----- Material provided
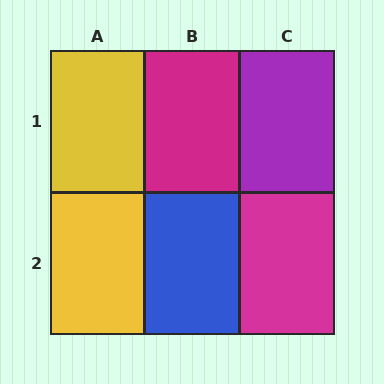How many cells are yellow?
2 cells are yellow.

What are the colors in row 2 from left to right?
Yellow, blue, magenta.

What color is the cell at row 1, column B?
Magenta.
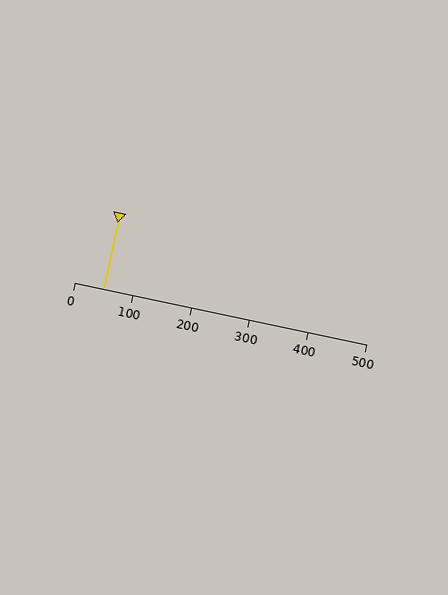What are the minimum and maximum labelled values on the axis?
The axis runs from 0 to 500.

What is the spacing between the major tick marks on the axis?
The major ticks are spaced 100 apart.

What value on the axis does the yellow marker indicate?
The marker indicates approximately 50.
----------
Prompt
Restate each entry exactly, omitting pictures.

Written answer
How many cells are yellow?
2 cells are yellow.

What are the colors in row 2 from left to right?
Yellow, blue, magenta.

What color is the cell at row 1, column B?
Magenta.
What are the minimum and maximum labelled values on the axis?
The axis runs from 0 to 500.

What is the spacing between the major tick marks on the axis?
The major ticks are spaced 100 apart.

What value on the axis does the yellow marker indicate?
The marker indicates approximately 50.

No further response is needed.